Data entries about shape features
****************
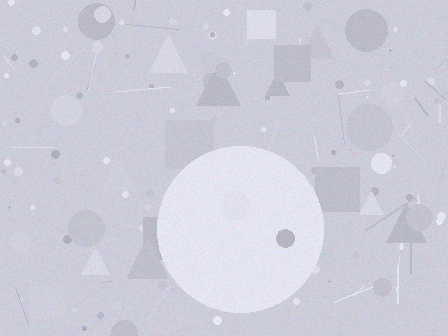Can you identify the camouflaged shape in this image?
The camouflaged shape is a circle.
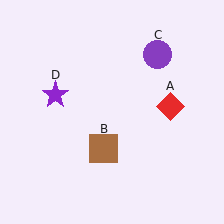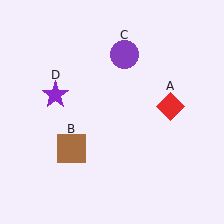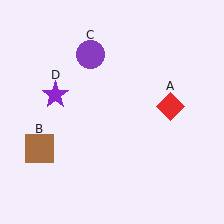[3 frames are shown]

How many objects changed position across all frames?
2 objects changed position: brown square (object B), purple circle (object C).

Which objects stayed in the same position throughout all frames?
Red diamond (object A) and purple star (object D) remained stationary.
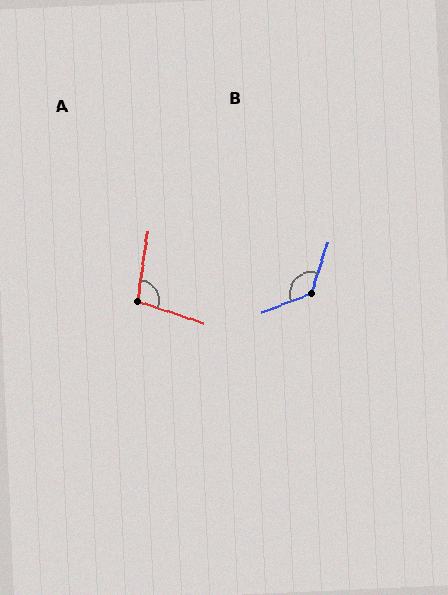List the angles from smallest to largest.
A (100°), B (128°).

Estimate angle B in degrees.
Approximately 128 degrees.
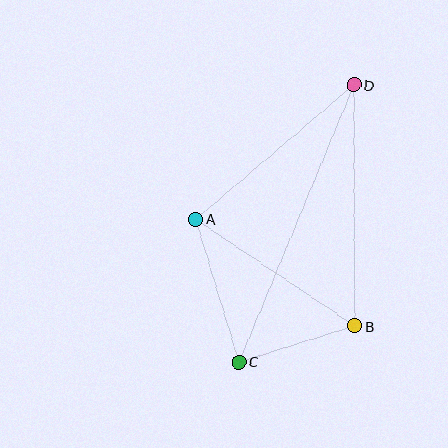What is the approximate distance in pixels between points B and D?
The distance between B and D is approximately 241 pixels.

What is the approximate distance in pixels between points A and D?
The distance between A and D is approximately 208 pixels.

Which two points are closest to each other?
Points B and C are closest to each other.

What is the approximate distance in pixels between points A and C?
The distance between A and C is approximately 149 pixels.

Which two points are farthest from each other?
Points C and D are farthest from each other.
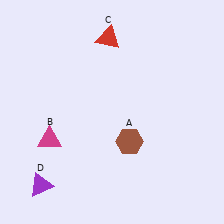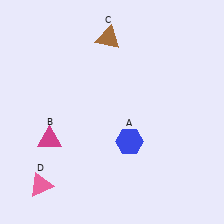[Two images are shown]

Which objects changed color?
A changed from brown to blue. C changed from red to brown. D changed from purple to pink.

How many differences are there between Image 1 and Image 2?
There are 3 differences between the two images.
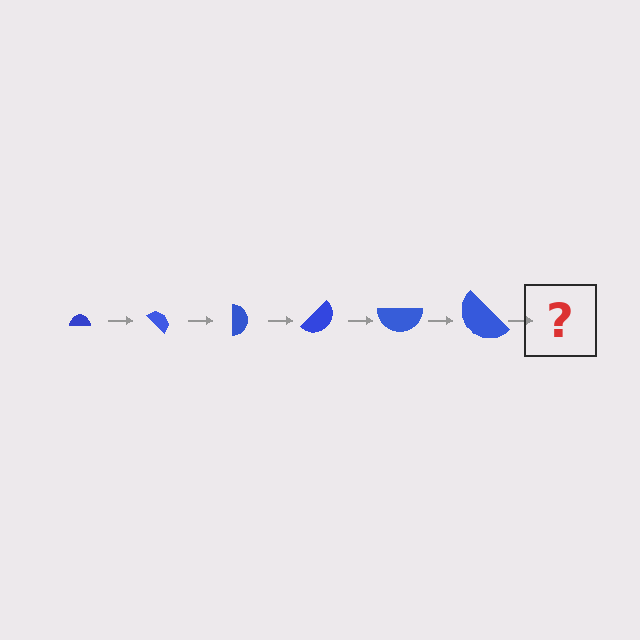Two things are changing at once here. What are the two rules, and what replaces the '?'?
The two rules are that the semicircle grows larger each step and it rotates 45 degrees clockwise each step. The '?' should be a semicircle, larger than the previous one and rotated 270 degrees clockwise from the start.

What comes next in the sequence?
The next element should be a semicircle, larger than the previous one and rotated 270 degrees clockwise from the start.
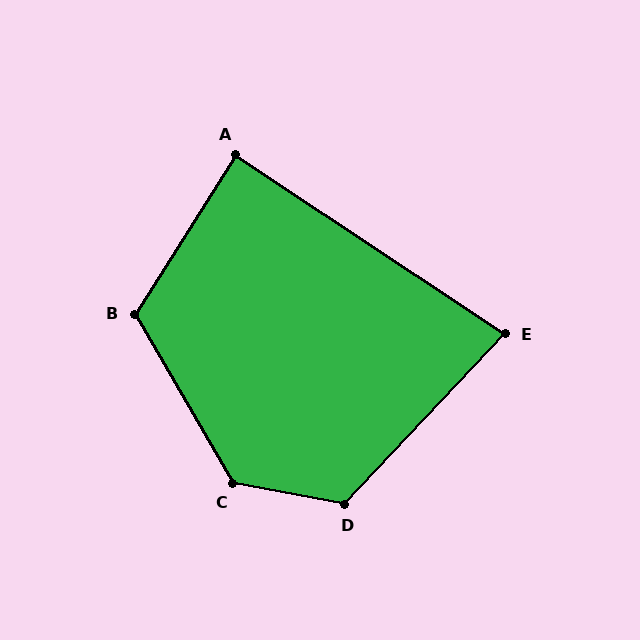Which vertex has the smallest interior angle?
E, at approximately 80 degrees.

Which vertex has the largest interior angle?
C, at approximately 130 degrees.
****************
Repeat all of the records verbatim, leaving out the pictures.

Can you identify the camouflaged shape in this image?
The camouflaged shape is a circle.
[3 frames are shown]

How many objects changed position across all frames?
2 objects changed position: brown square (object B), purple circle (object C).

Which objects stayed in the same position throughout all frames?
Red diamond (object A) and purple star (object D) remained stationary.
List the angles from smallest to largest.
A (100°), B (128°).

Estimate angle B in degrees.
Approximately 128 degrees.
What is the approximate distance in pixels between points B and D?
The distance between B and D is approximately 241 pixels.

What is the approximate distance in pixels between points A and D?
The distance between A and D is approximately 208 pixels.

Which two points are closest to each other?
Points B and C are closest to each other.

What is the approximate distance in pixels between points A and C?
The distance between A and C is approximately 149 pixels.

Which two points are farthest from each other?
Points C and D are farthest from each other.
[Two images are shown]

Which objects changed color?
A changed from brown to blue. C changed from red to brown. D changed from purple to pink.

How many differences are there between Image 1 and Image 2?
There are 3 differences between the two images.
Two things are changing at once here. What are the two rules, and what replaces the '?'?
The two rules are that the semicircle grows larger each step and it rotates 45 degrees clockwise each step. The '?' should be a semicircle, larger than the previous one and rotated 270 degrees clockwise from the start.

What comes next in the sequence?
The next element should be a semicircle, larger than the previous one and rotated 270 degrees clockwise from the start.
Which vertex has the smallest interior angle?
E, at approximately 80 degrees.

Which vertex has the largest interior angle?
C, at approximately 130 degrees.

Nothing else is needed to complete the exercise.